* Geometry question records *

########################################

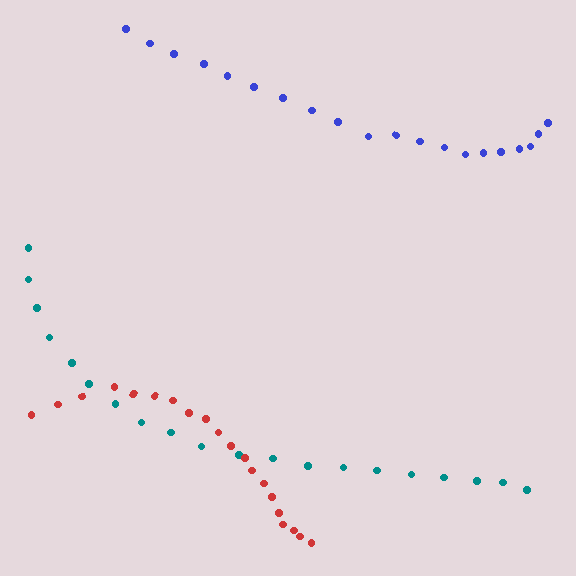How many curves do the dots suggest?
There are 3 distinct paths.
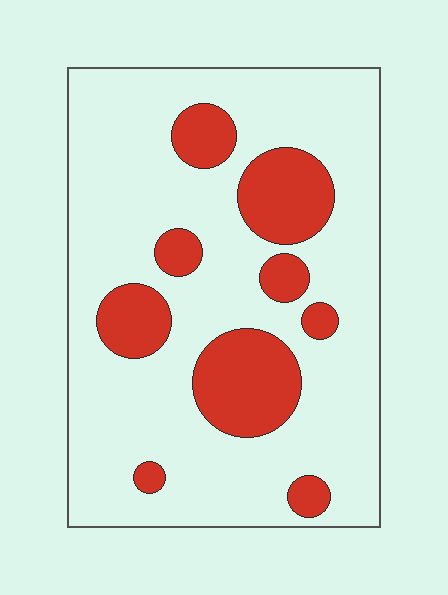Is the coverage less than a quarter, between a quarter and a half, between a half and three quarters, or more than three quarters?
Less than a quarter.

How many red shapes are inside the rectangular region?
9.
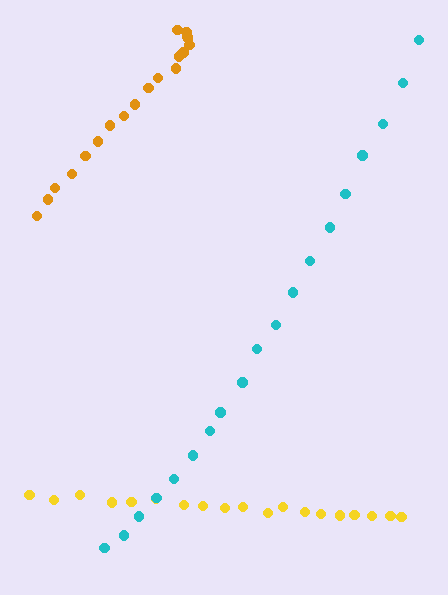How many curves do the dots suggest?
There are 3 distinct paths.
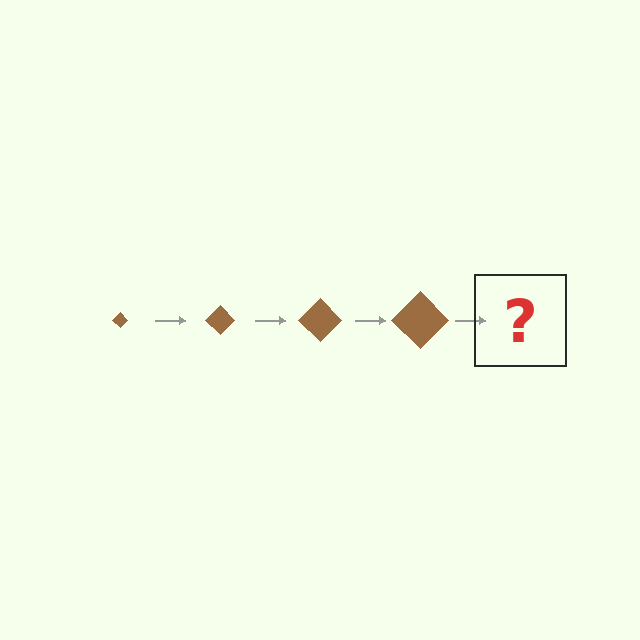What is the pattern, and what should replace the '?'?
The pattern is that the diamond gets progressively larger each step. The '?' should be a brown diamond, larger than the previous one.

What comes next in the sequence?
The next element should be a brown diamond, larger than the previous one.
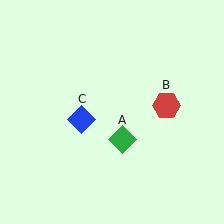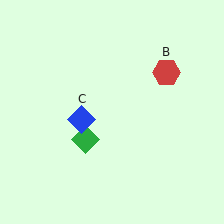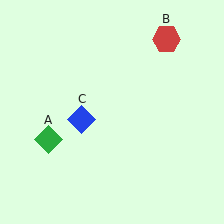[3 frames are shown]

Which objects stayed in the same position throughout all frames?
Blue diamond (object C) remained stationary.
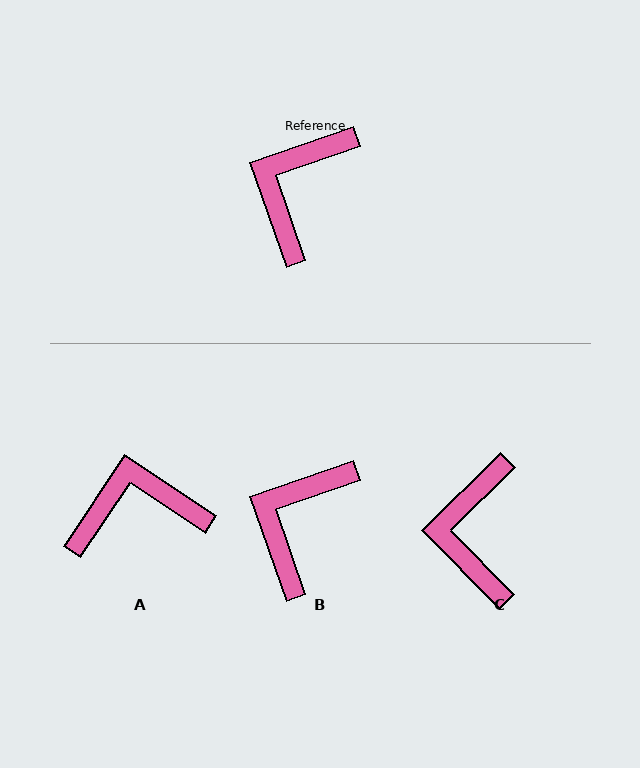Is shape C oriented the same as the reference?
No, it is off by about 25 degrees.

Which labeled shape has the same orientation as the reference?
B.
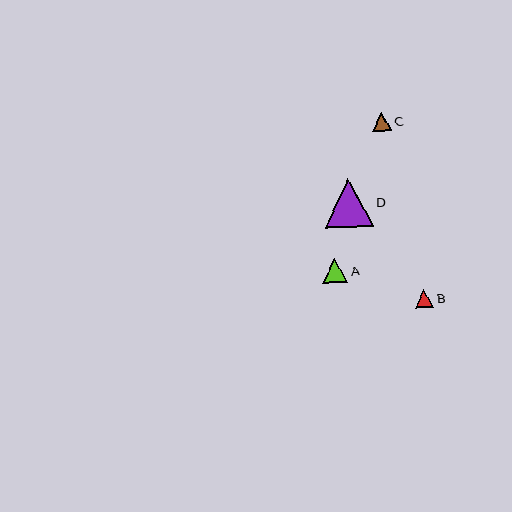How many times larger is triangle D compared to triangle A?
Triangle D is approximately 2.0 times the size of triangle A.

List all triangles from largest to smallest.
From largest to smallest: D, A, C, B.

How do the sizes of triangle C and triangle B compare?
Triangle C and triangle B are approximately the same size.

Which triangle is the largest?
Triangle D is the largest with a size of approximately 49 pixels.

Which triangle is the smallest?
Triangle B is the smallest with a size of approximately 19 pixels.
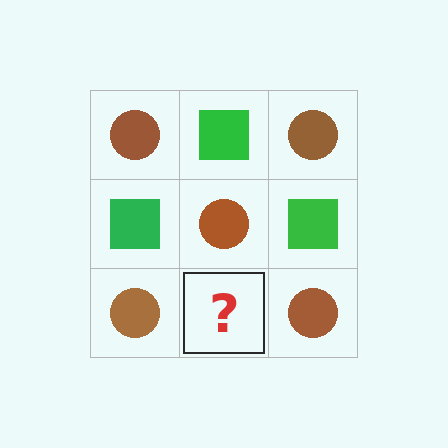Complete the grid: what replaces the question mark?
The question mark should be replaced with a green square.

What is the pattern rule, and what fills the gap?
The rule is that it alternates brown circle and green square in a checkerboard pattern. The gap should be filled with a green square.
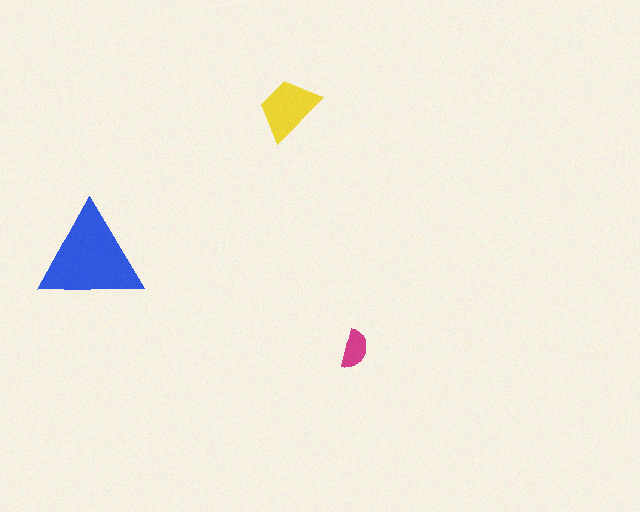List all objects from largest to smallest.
The blue triangle, the yellow trapezoid, the magenta semicircle.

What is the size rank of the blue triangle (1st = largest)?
1st.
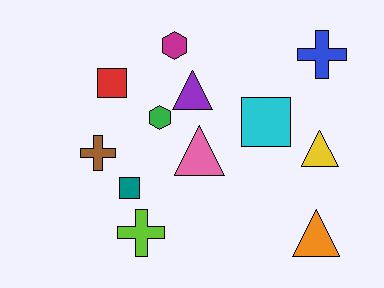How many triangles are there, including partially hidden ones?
There are 4 triangles.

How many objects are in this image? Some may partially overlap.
There are 12 objects.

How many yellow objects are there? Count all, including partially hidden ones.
There is 1 yellow object.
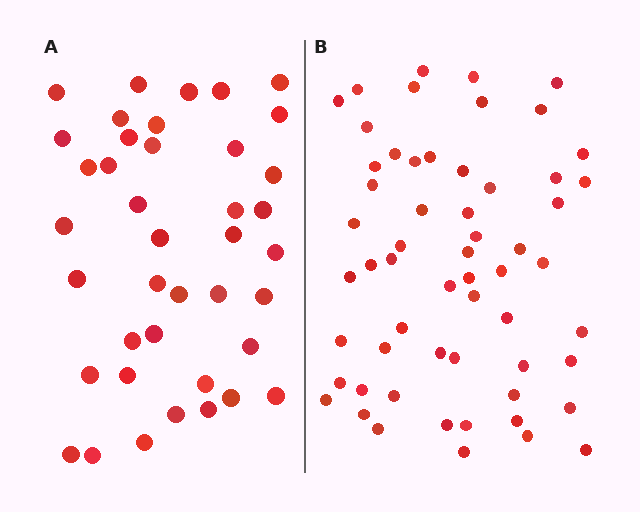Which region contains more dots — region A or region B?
Region B (the right region) has more dots.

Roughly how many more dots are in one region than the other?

########################################

* Your objective *
Transcribe all the lines above exactly, apart from the pictures.

* Final result *
How many curves do the dots suggest?
There are 3 distinct paths.
Is the coverage less than a quarter, between a quarter and a half, between a half and three quarters, or more than three quarters?
Less than a quarter.

How many red shapes are inside the rectangular region?
9.
How many curves do the dots suggest?
There are 3 distinct paths.
What is the pattern, and what should replace the '?'?
The pattern is that the diamond gets progressively larger each step. The '?' should be a brown diamond, larger than the previous one.

What comes next in the sequence?
The next element should be a brown diamond, larger than the previous one.
[3 frames are shown]

Which objects stayed in the same position throughout all frames?
Blue diamond (object C) remained stationary.
Is shape C oriented the same as the reference?
No, it is off by about 25 degrees.

Which labeled shape has the same orientation as the reference?
B.
How many times larger is triangle D compared to triangle A?
Triangle D is approximately 2.0 times the size of triangle A.

List all triangles from largest to smallest.
From largest to smallest: D, A, C, B.

How do the sizes of triangle C and triangle B compare?
Triangle C and triangle B are approximately the same size.

Which triangle is the largest?
Triangle D is the largest with a size of approximately 49 pixels.

Which triangle is the smallest?
Triangle B is the smallest with a size of approximately 19 pixels.
Complete the grid: what replaces the question mark?
The question mark should be replaced with a green square.

What is the pattern rule, and what fills the gap?
The rule is that it alternates brown circle and green square in a checkerboard pattern. The gap should be filled with a green square.
List all objects from largest to smallest.
The blue triangle, the yellow trapezoid, the magenta semicircle.

What is the size rank of the blue triangle (1st = largest)?
1st.
How many triangles are there, including partially hidden ones?
There are 4 triangles.

How many objects are in this image? Some may partially overlap.
There are 12 objects.

How many yellow objects are there? Count all, including partially hidden ones.
There is 1 yellow object.
Which region contains more dots — region A or region B?
Region B (the right region) has more dots.

Roughly how many more dots are in one region than the other?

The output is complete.